=== AIM OF THE EXERCISE ===
Reproduce the data below in full and exclude every picture.

=== RECORDS ===
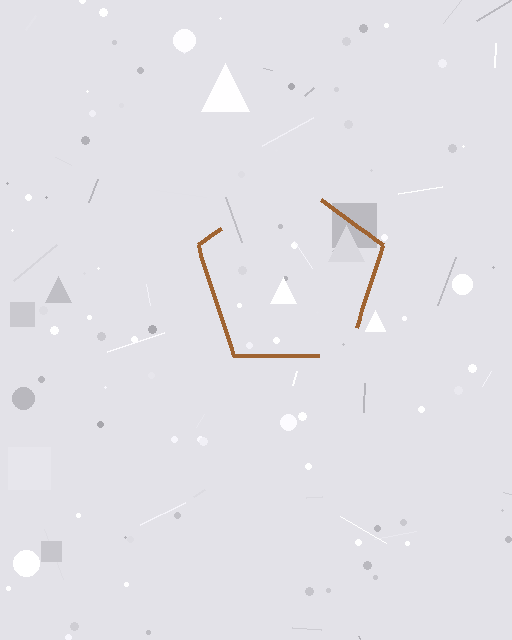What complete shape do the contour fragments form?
The contour fragments form a pentagon.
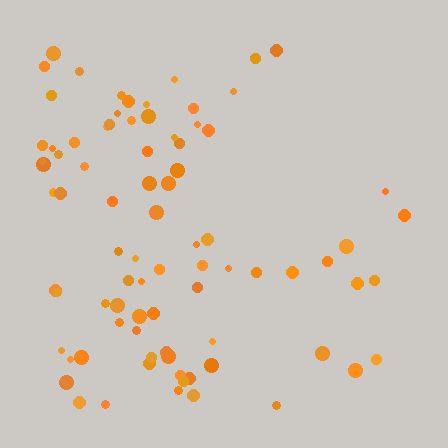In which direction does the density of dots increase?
From right to left, with the left side densest.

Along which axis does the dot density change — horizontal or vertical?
Horizontal.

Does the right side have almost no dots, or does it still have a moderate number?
Still a moderate number, just noticeably fewer than the left.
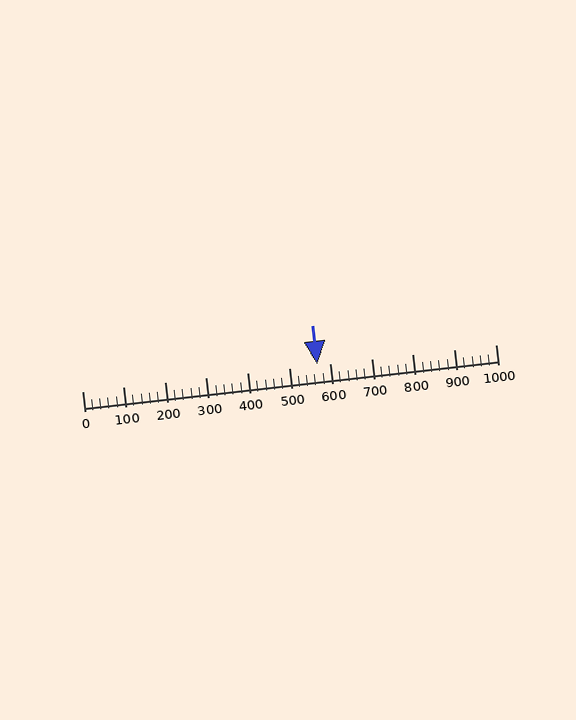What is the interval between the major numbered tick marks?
The major tick marks are spaced 100 units apart.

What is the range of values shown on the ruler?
The ruler shows values from 0 to 1000.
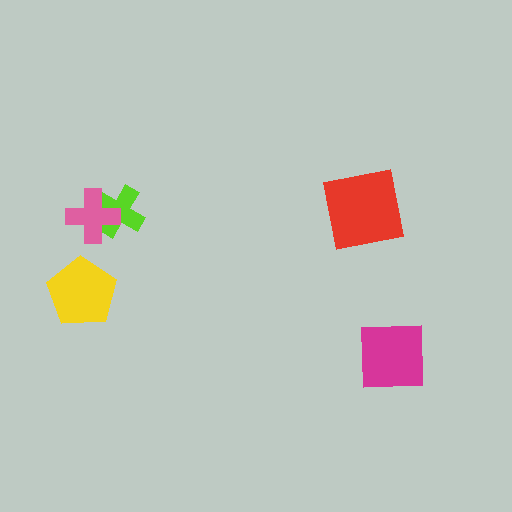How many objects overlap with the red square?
0 objects overlap with the red square.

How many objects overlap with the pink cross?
1 object overlaps with the pink cross.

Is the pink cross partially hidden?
No, no other shape covers it.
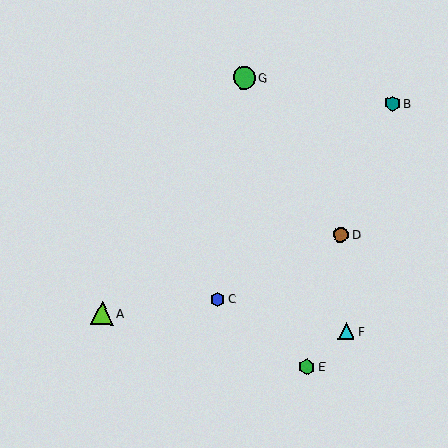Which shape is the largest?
The green circle (labeled G) is the largest.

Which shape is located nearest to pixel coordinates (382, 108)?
The teal hexagon (labeled B) at (393, 104) is nearest to that location.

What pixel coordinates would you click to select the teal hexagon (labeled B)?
Click at (393, 104) to select the teal hexagon B.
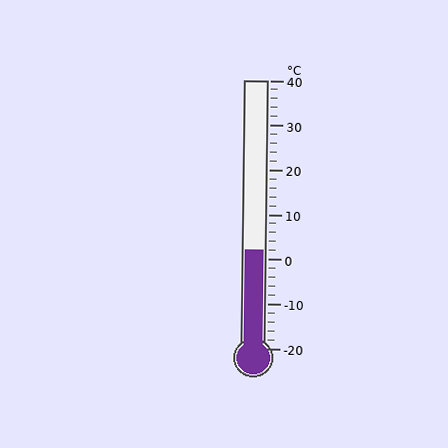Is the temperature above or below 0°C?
The temperature is above 0°C.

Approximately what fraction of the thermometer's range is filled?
The thermometer is filled to approximately 35% of its range.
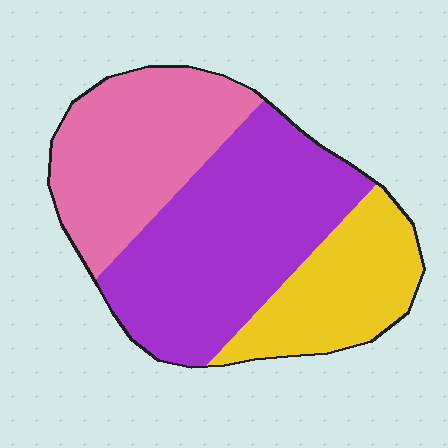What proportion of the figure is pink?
Pink covers 32% of the figure.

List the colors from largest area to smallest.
From largest to smallest: purple, pink, yellow.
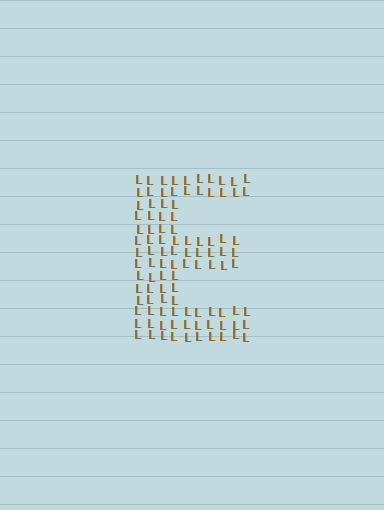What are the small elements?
The small elements are letter L's.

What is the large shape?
The large shape is the letter E.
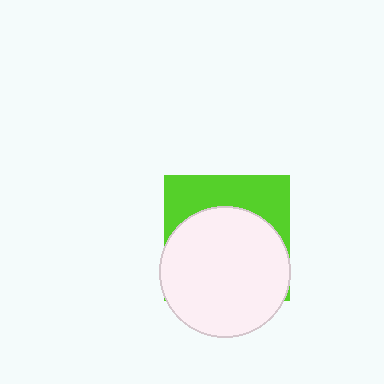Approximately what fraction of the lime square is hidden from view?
Roughly 66% of the lime square is hidden behind the white circle.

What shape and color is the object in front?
The object in front is a white circle.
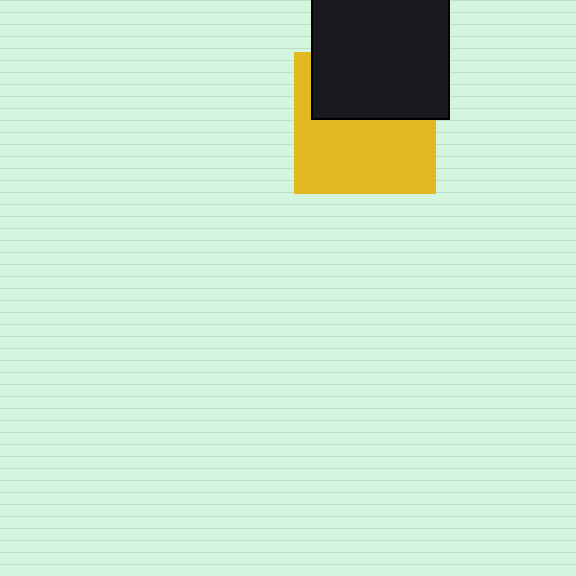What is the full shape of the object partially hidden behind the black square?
The partially hidden object is a yellow square.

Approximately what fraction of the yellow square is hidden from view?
Roughly 42% of the yellow square is hidden behind the black square.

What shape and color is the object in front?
The object in front is a black square.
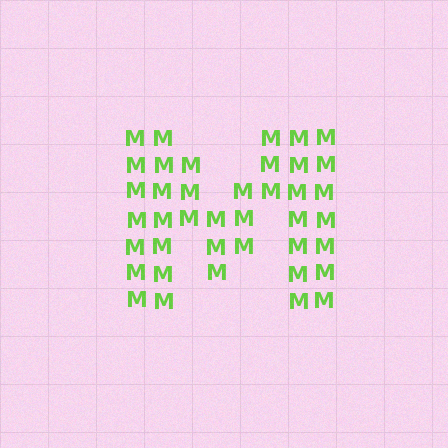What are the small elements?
The small elements are letter M's.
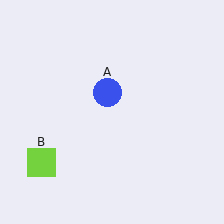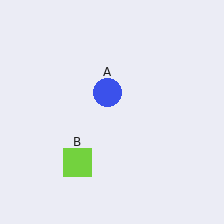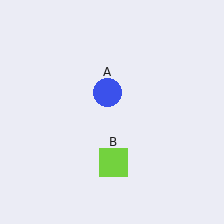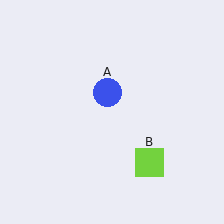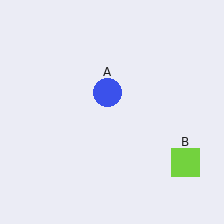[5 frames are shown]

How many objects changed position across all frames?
1 object changed position: lime square (object B).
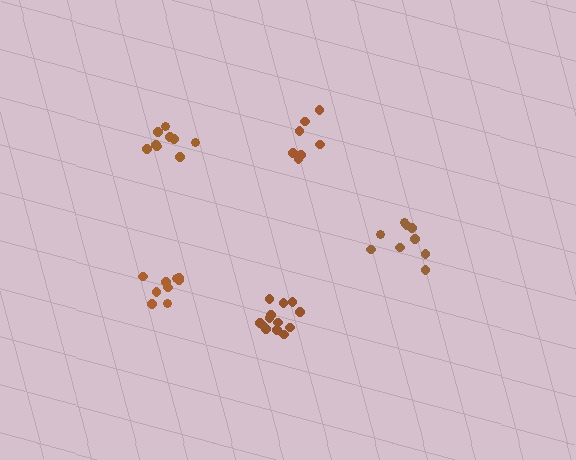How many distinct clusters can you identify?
There are 5 distinct clusters.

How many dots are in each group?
Group 1: 7 dots, Group 2: 13 dots, Group 3: 9 dots, Group 4: 9 dots, Group 5: 9 dots (47 total).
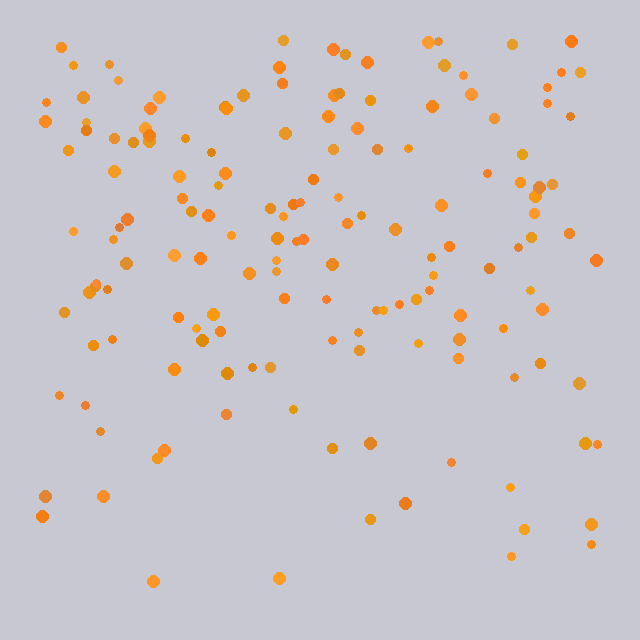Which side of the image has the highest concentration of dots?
The top.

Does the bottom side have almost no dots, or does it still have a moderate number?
Still a moderate number, just noticeably fewer than the top.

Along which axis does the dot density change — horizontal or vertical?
Vertical.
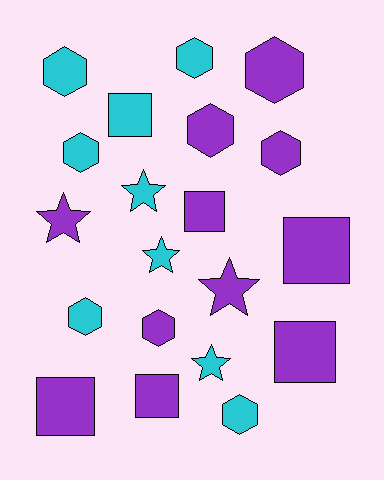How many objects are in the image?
There are 20 objects.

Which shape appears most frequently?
Hexagon, with 9 objects.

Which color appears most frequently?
Purple, with 11 objects.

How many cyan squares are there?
There is 1 cyan square.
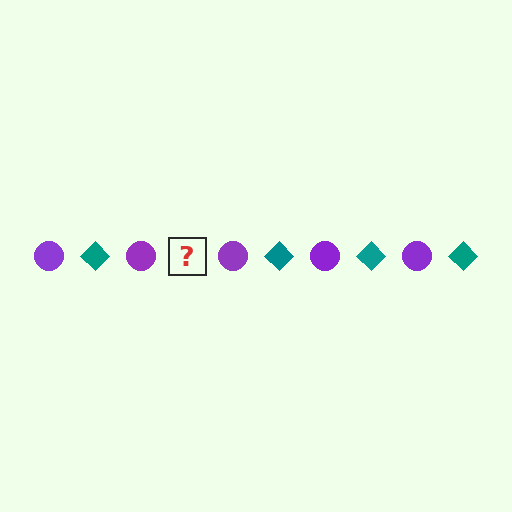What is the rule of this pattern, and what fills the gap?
The rule is that the pattern alternates between purple circle and teal diamond. The gap should be filled with a teal diamond.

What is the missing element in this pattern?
The missing element is a teal diamond.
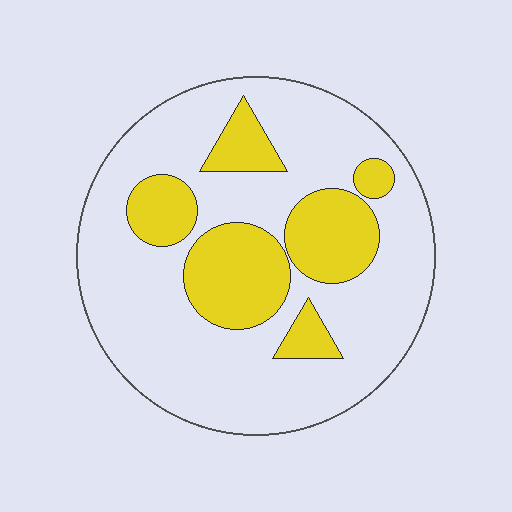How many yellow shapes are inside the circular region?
6.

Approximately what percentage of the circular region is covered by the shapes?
Approximately 25%.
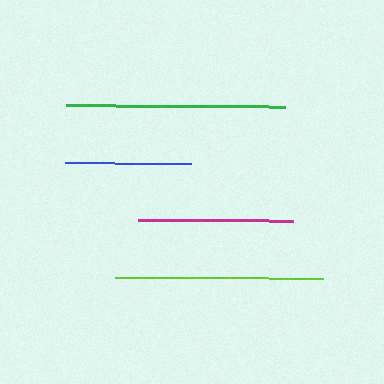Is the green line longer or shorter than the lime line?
The green and lime lines are approximately the same length (about 219 and 208 pixels).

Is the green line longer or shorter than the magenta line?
The green line is longer than the magenta line.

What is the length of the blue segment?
The blue segment is approximately 126 pixels long.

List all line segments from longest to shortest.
From longest to shortest: green and lime (about equal), magenta, blue.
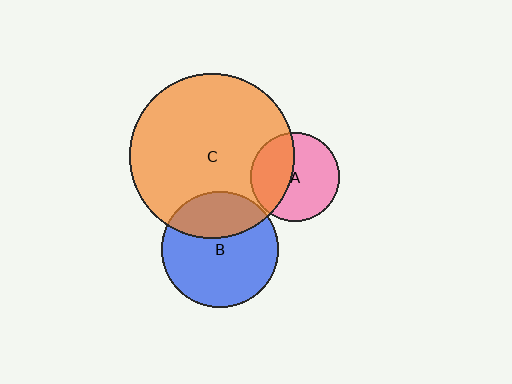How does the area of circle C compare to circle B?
Approximately 2.0 times.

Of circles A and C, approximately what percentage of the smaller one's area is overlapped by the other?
Approximately 40%.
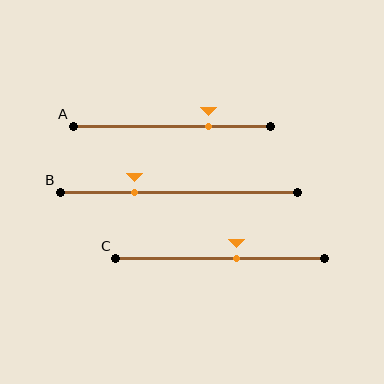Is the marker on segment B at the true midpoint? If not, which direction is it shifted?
No, the marker on segment B is shifted to the left by about 18% of the segment length.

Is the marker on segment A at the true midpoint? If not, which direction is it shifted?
No, the marker on segment A is shifted to the right by about 18% of the segment length.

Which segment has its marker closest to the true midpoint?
Segment C has its marker closest to the true midpoint.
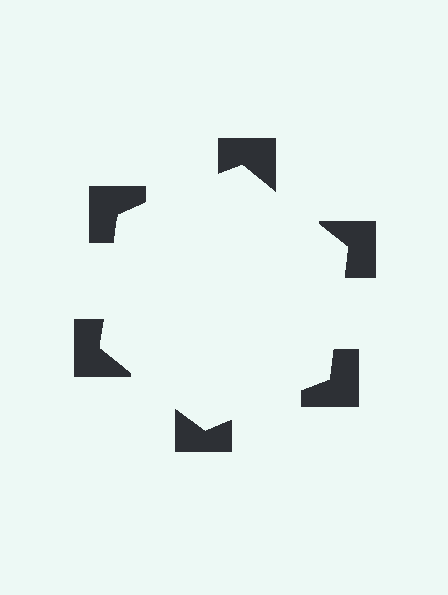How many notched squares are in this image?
There are 6 — one at each vertex of the illusory hexagon.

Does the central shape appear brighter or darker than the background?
It typically appears slightly brighter than the background, even though no actual brightness change is drawn.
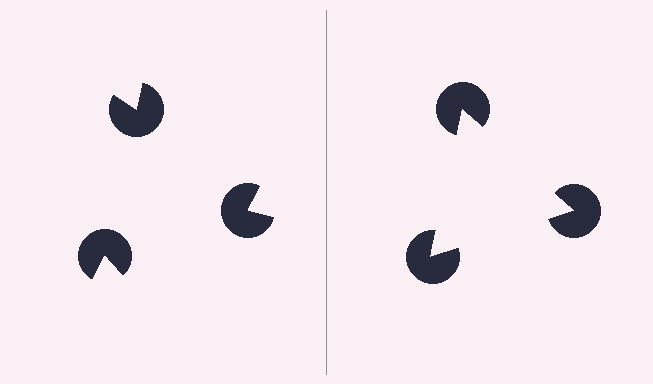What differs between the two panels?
The pac-man discs are positioned identically on both sides; only the wedge orientations differ. On the right they align to a triangle; on the left they are misaligned.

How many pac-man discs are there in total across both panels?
6 — 3 on each side.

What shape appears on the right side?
An illusory triangle.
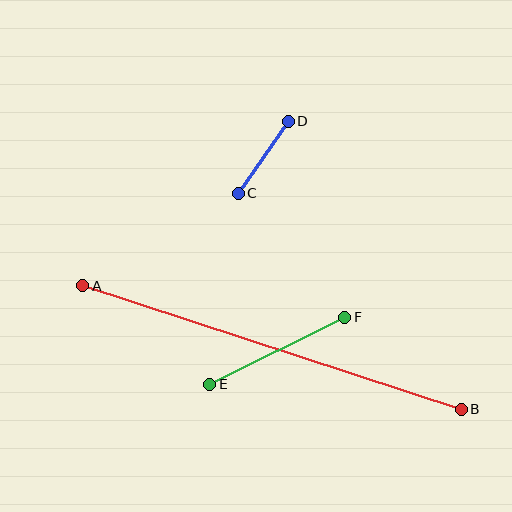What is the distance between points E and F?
The distance is approximately 150 pixels.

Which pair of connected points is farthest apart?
Points A and B are farthest apart.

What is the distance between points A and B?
The distance is approximately 398 pixels.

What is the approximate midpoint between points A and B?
The midpoint is at approximately (272, 347) pixels.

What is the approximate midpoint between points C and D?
The midpoint is at approximately (263, 157) pixels.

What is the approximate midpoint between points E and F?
The midpoint is at approximately (277, 351) pixels.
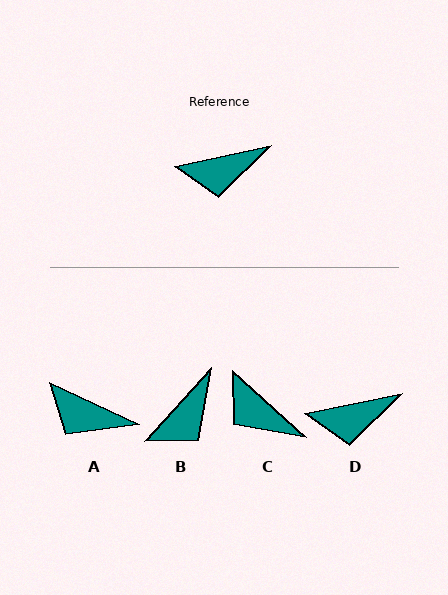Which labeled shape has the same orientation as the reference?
D.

=== PROBLEM SOLUTION ===
What complete shape do the contour fragments form?
The contour fragments form a pentagon.
In which direction does the density of dots increase?
From right to left, with the left side densest.

Along which axis does the dot density change — horizontal or vertical?
Horizontal.

Does the right side have almost no dots, or does it still have a moderate number?
Still a moderate number, just noticeably fewer than the left.
What is the interval between the major numbered tick marks?
The major tick marks are spaced 100 units apart.

What is the range of values shown on the ruler?
The ruler shows values from 0 to 1000.
How many objects overlap with the red square?
0 objects overlap with the red square.

How many objects overlap with the pink cross?
1 object overlaps with the pink cross.

Is the pink cross partially hidden?
No, no other shape covers it.
Which shape is the largest?
The green circle (labeled G) is the largest.

Which shape is located nearest to pixel coordinates (382, 108)?
The teal hexagon (labeled B) at (393, 104) is nearest to that location.

What pixel coordinates would you click to select the teal hexagon (labeled B)?
Click at (393, 104) to select the teal hexagon B.
Is the temperature above or below 0°C?
The temperature is above 0°C.

Approximately what fraction of the thermometer's range is filled?
The thermometer is filled to approximately 35% of its range.
What proportion of the figure is pink?
Pink covers 32% of the figure.

List the colors from largest area to smallest.
From largest to smallest: purple, pink, yellow.
What are the small elements?
The small elements are letter L's.

What is the large shape?
The large shape is the letter E.
Approximately what fraction of the lime square is hidden from view?
Roughly 66% of the lime square is hidden behind the white circle.

What shape and color is the object in front?
The object in front is a white circle.
What is the full shape of the object partially hidden behind the black square?
The partially hidden object is a yellow square.

Approximately what fraction of the yellow square is hidden from view?
Roughly 42% of the yellow square is hidden behind the black square.

What shape and color is the object in front?
The object in front is a black square.
What are the small elements?
The small elements are letter M's.
[5 frames are shown]

How many objects changed position across all frames?
1 object changed position: lime square (object B).
How many distinct clusters can you identify?
There are 5 distinct clusters.

How many dots are in each group?
Group 1: 7 dots, Group 2: 13 dots, Group 3: 9 dots, Group 4: 9 dots, Group 5: 9 dots (47 total).
Which side of the image has the highest concentration of dots?
The top.

Does the bottom side have almost no dots, or does it still have a moderate number?
Still a moderate number, just noticeably fewer than the top.

Along which axis does the dot density change — horizontal or vertical?
Vertical.
How many objects are in the image?
There are 20 objects.

Which shape appears most frequently?
Hexagon, with 9 objects.

Which color appears most frequently?
Purple, with 11 objects.

How many cyan squares are there?
There is 1 cyan square.
What is the rule of this pattern, and what fills the gap?
The rule is that the pattern alternates between purple circle and teal diamond. The gap should be filled with a teal diamond.

What is the missing element in this pattern?
The missing element is a teal diamond.
How many yellow shapes are inside the circular region?
6.

Approximately what percentage of the circular region is covered by the shapes?
Approximately 25%.
Is the green line longer or shorter than the lime line?
The green and lime lines are approximately the same length (about 219 and 208 pixels).

Is the green line longer or shorter than the magenta line?
The green line is longer than the magenta line.

What is the length of the blue segment?
The blue segment is approximately 126 pixels long.

List all line segments from longest to shortest.
From longest to shortest: green and lime (about equal), magenta, blue.
How does the area of circle C compare to circle B?
Approximately 2.0 times.

Of circles A and C, approximately what percentage of the smaller one's area is overlapped by the other?
Approximately 40%.
Is the marker on segment B at the true midpoint? If not, which direction is it shifted?
No, the marker on segment B is shifted to the left by about 18% of the segment length.

Is the marker on segment A at the true midpoint? If not, which direction is it shifted?
No, the marker on segment A is shifted to the right by about 18% of the segment length.

Which segment has its marker closest to the true midpoint?
Segment C has its marker closest to the true midpoint.
How many notched squares are in this image?
There are 6 — one at each vertex of the illusory hexagon.

Does the central shape appear brighter or darker than the background?
It typically appears slightly brighter than the background, even though no actual brightness change is drawn.
What differs between the two panels?
The pac-man discs are positioned identically on both sides; only the wedge orientations differ. On the right they align to a triangle; on the left they are misaligned.

How many pac-man discs are there in total across both panels?
6 — 3 on each side.

What shape appears on the right side?
An illusory triangle.
What is the distance between points E and F?
The distance is approximately 150 pixels.

Which pair of connected points is farthest apart?
Points A and B are farthest apart.

What is the distance between points A and B?
The distance is approximately 398 pixels.

What is the approximate midpoint between points A and B?
The midpoint is at approximately (272, 347) pixels.

What is the approximate midpoint between points C and D?
The midpoint is at approximately (263, 157) pixels.

What is the approximate midpoint between points E and F?
The midpoint is at approximately (277, 351) pixels.
Which labeled shape has the same orientation as the reference?
D.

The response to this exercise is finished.